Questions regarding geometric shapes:
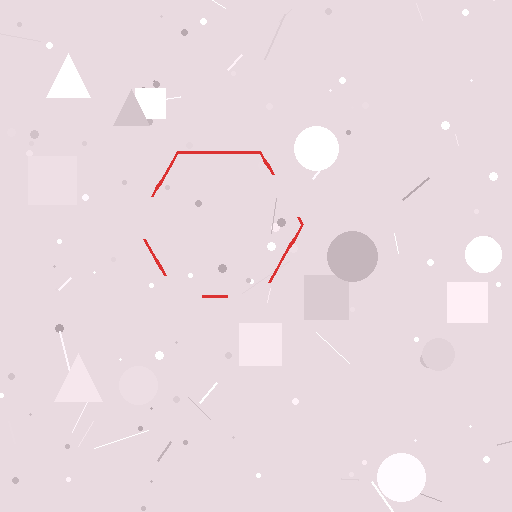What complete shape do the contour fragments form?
The contour fragments form a hexagon.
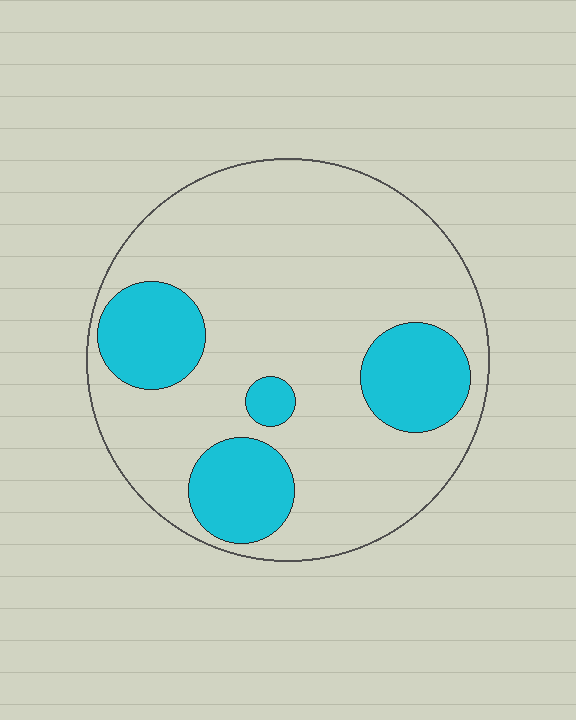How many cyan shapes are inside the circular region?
4.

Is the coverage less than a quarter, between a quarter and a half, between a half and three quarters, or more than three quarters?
Less than a quarter.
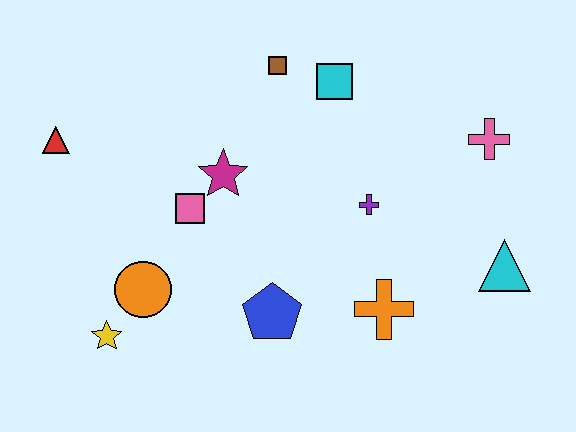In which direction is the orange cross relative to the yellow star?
The orange cross is to the right of the yellow star.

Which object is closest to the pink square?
The magenta star is closest to the pink square.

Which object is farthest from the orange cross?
The red triangle is farthest from the orange cross.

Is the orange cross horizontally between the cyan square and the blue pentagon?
No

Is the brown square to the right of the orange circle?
Yes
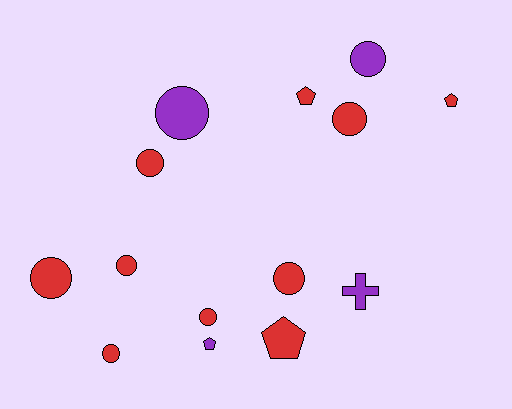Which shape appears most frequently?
Circle, with 9 objects.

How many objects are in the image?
There are 14 objects.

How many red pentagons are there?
There are 3 red pentagons.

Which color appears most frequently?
Red, with 10 objects.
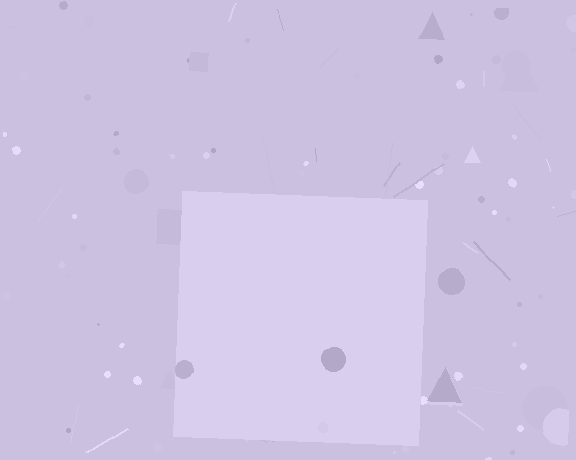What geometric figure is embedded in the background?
A square is embedded in the background.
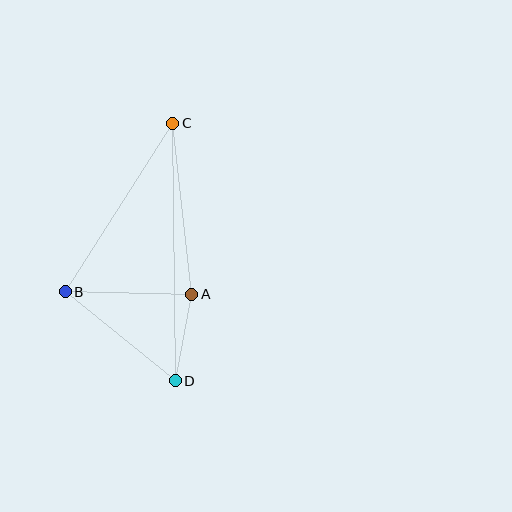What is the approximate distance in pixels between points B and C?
The distance between B and C is approximately 199 pixels.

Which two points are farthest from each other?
Points C and D are farthest from each other.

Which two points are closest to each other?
Points A and D are closest to each other.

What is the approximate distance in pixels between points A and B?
The distance between A and B is approximately 127 pixels.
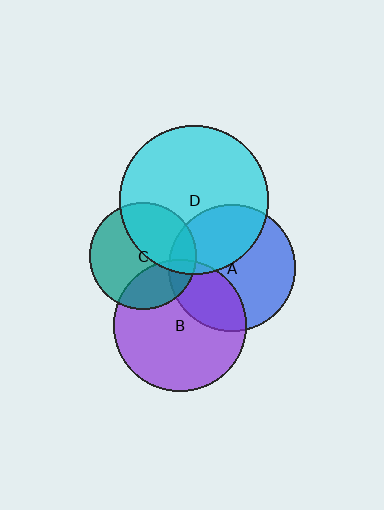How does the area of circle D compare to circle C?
Approximately 1.9 times.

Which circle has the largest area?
Circle D (cyan).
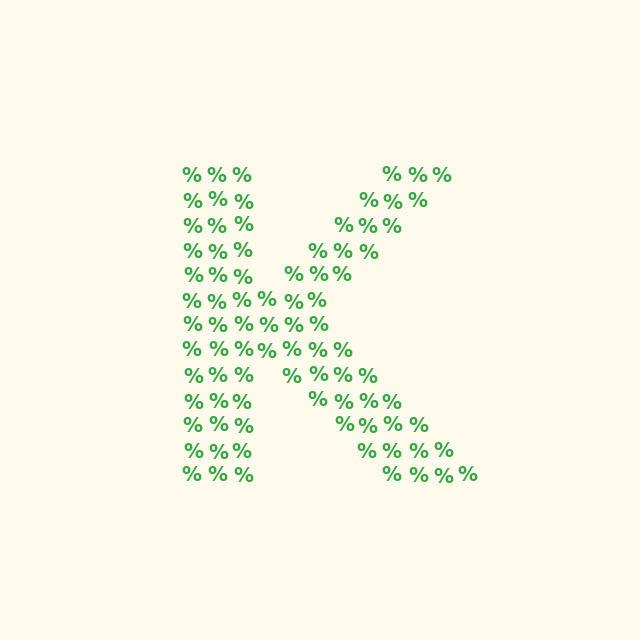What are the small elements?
The small elements are percent signs.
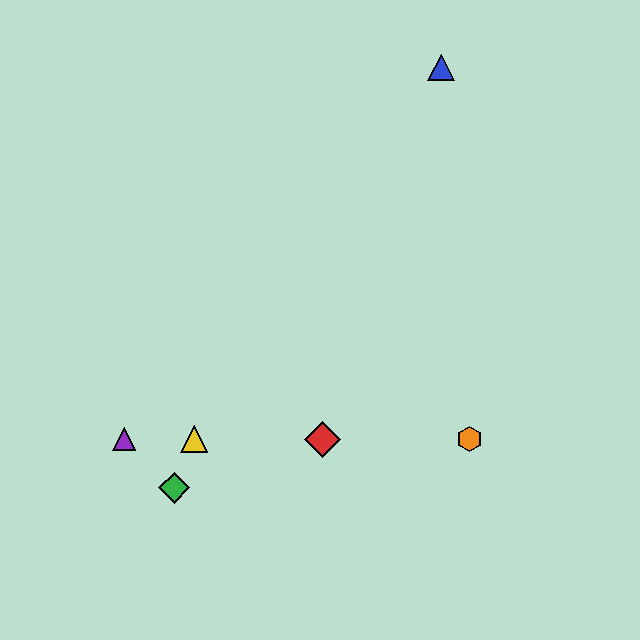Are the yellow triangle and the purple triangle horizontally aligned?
Yes, both are at y≈439.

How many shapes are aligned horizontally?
4 shapes (the red diamond, the yellow triangle, the purple triangle, the orange hexagon) are aligned horizontally.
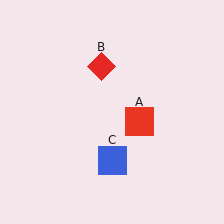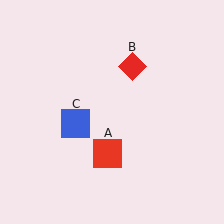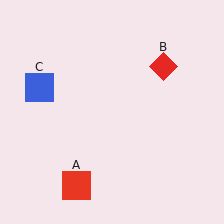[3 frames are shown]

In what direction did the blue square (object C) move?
The blue square (object C) moved up and to the left.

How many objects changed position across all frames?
3 objects changed position: red square (object A), red diamond (object B), blue square (object C).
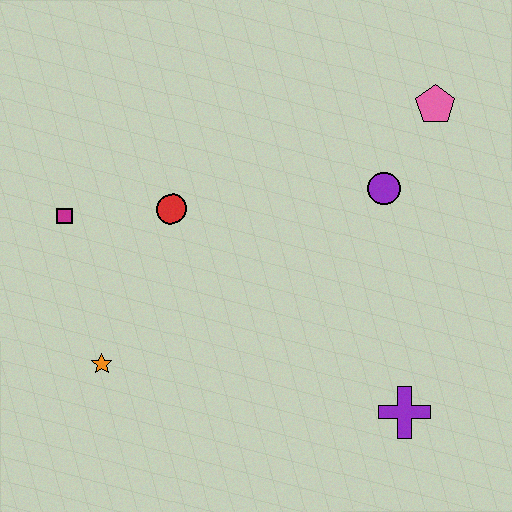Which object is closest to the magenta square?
The red circle is closest to the magenta square.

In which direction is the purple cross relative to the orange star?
The purple cross is to the right of the orange star.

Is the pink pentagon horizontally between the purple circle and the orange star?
No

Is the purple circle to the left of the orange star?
No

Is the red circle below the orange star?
No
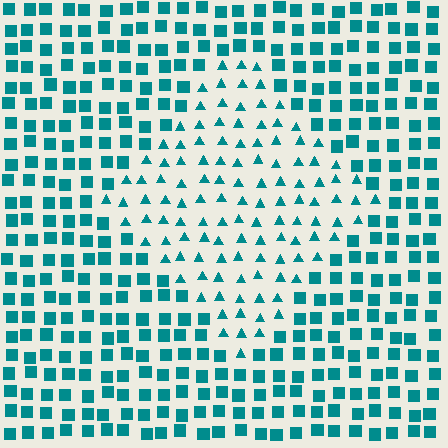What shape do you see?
I see a diamond.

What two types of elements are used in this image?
The image uses triangles inside the diamond region and squares outside it.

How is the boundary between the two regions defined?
The boundary is defined by a change in element shape: triangles inside vs. squares outside. All elements share the same color and spacing.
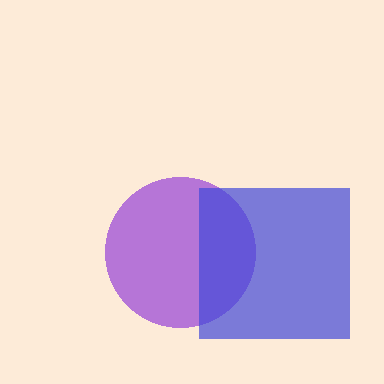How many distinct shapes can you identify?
There are 2 distinct shapes: a purple circle, a blue square.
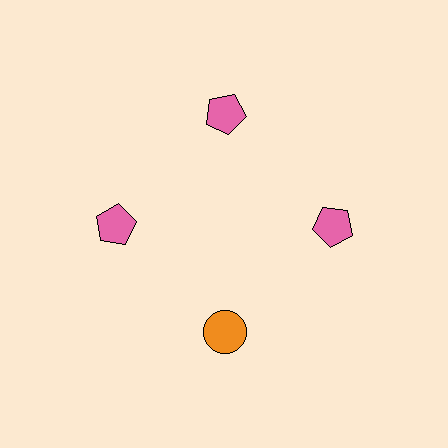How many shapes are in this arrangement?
There are 4 shapes arranged in a ring pattern.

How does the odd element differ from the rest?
It differs in both color (orange instead of pink) and shape (circle instead of pentagon).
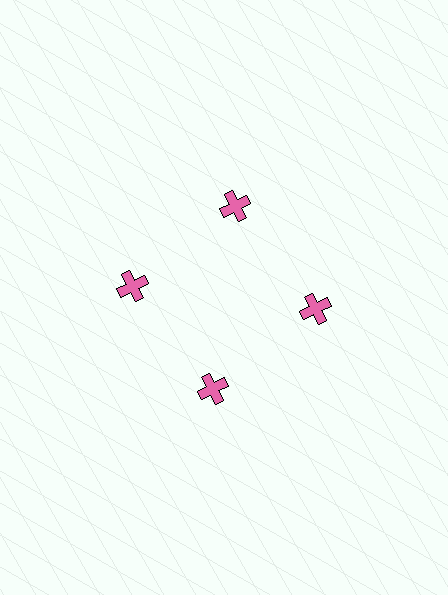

» Set exercise:
Repeat the full listing above exactly, with no pictures in the copy.

» Final answer:
What complete shape do the contour fragments form?
The contour fragments form a hexagon.
How many cyan shapes are inside the circular region?
4.

Is the coverage less than a quarter, between a quarter and a half, between a half and three quarters, or more than three quarters?
Less than a quarter.
In which direction is the orange cross relative to the yellow star?
The orange cross is to the right of the yellow star.

Which object is closest to the pink square?
The magenta star is closest to the pink square.

Which object is farthest from the orange cross?
The red triangle is farthest from the orange cross.

Is the orange cross horizontally between the cyan square and the blue pentagon?
No

Is the brown square to the right of the orange circle?
Yes
Which shape appears most frequently?
Circle, with 9 objects.

How many objects are in the image?
There are 14 objects.

How many red pentagons are there?
There are 3 red pentagons.

Which color appears most frequently?
Red, with 10 objects.
What geometric figure is embedded in the background?
A square is embedded in the background.
What is the approximate distance in pixels between points B and C?
The distance between B and C is approximately 199 pixels.

Which two points are farthest from each other?
Points C and D are farthest from each other.

Which two points are closest to each other?
Points A and D are closest to each other.

What is the approximate distance in pixels between points A and B?
The distance between A and B is approximately 127 pixels.
How does the area of circle D compare to circle C?
Approximately 1.9 times.

Which circle has the largest area?
Circle D (cyan).
What are the small elements?
The small elements are percent signs.
Are the yellow triangle and the purple triangle horizontally aligned?
Yes, both are at y≈439.

How many shapes are aligned horizontally?
4 shapes (the red diamond, the yellow triangle, the purple triangle, the orange hexagon) are aligned horizontally.
[3 frames are shown]

In what direction did the blue square (object C) move?
The blue square (object C) moved up and to the left.

How many objects changed position across all frames?
3 objects changed position: red square (object A), red diamond (object B), blue square (object C).
Which object is closest to the magenta square?
The red circle is closest to the magenta square.

In which direction is the purple cross relative to the orange star?
The purple cross is to the right of the orange star.

Is the pink pentagon horizontally between the purple circle and the orange star?
No

Is the purple circle to the left of the orange star?
No

Is the red circle below the orange star?
No
What shape do you see?
I see a diamond.

What two types of elements are used in this image?
The image uses triangles inside the diamond region and squares outside it.

How is the boundary between the two regions defined?
The boundary is defined by a change in element shape: triangles inside vs. squares outside. All elements share the same color and spacing.
How many distinct shapes can you identify?
There are 2 distinct shapes: a purple circle, a blue square.
How many shapes are in this arrangement?
There are 4 shapes arranged in a ring pattern.

How does the odd element differ from the rest?
It differs in both color (orange instead of pink) and shape (circle instead of pentagon).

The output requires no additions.